- Task brief -
Starting at the line that holds "Which object is furthest to the right?", restate every line word for word up to and including the last one in the listing below, and omit all pictures.

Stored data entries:
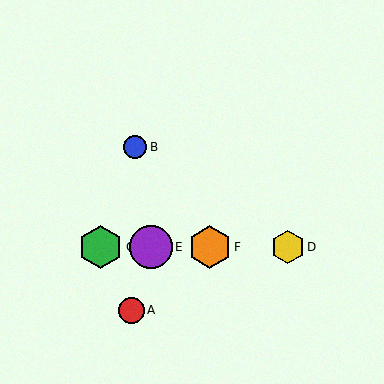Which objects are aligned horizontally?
Objects C, D, E, F are aligned horizontally.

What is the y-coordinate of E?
Object E is at y≈247.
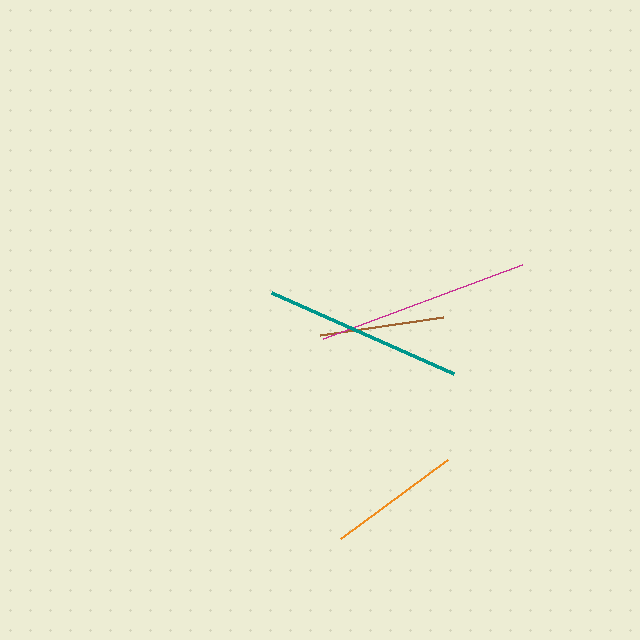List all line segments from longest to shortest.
From longest to shortest: magenta and teal (about equal), orange and brown (about equal).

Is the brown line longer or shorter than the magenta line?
The magenta line is longer than the brown line.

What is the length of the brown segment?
The brown segment is approximately 124 pixels long.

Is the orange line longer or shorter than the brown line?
The orange and brown lines are approximately the same length (about 133 and 124 pixels).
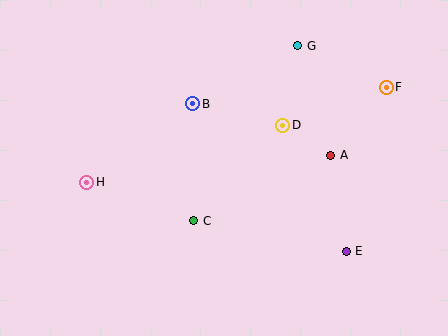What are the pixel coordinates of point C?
Point C is at (194, 221).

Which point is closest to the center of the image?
Point C at (194, 221) is closest to the center.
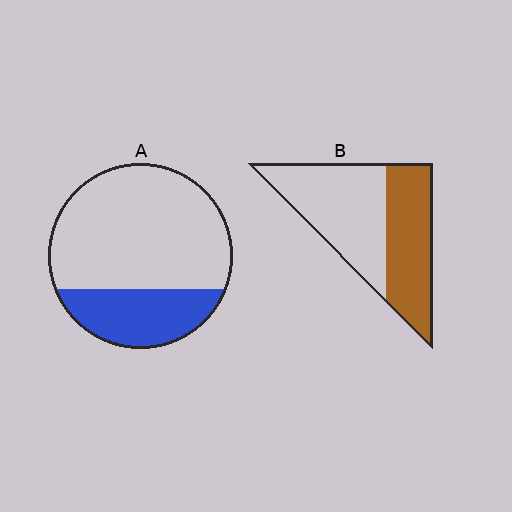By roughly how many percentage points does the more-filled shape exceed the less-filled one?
By roughly 15 percentage points (B over A).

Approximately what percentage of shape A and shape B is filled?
A is approximately 30% and B is approximately 45%.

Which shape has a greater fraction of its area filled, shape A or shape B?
Shape B.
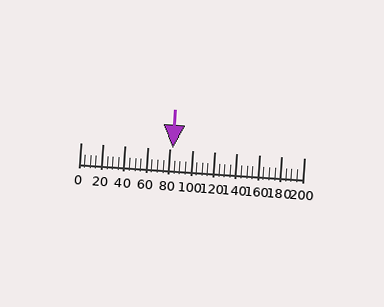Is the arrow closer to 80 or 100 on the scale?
The arrow is closer to 80.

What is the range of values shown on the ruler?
The ruler shows values from 0 to 200.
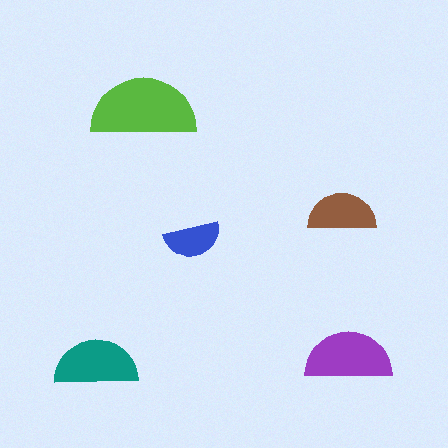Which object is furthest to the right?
The purple semicircle is rightmost.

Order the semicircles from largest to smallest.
the lime one, the purple one, the teal one, the brown one, the blue one.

- Solved problem -
Which object is furthest to the right?
The purple semicircle is rightmost.

Order the semicircles from largest to smallest.
the lime one, the purple one, the teal one, the brown one, the blue one.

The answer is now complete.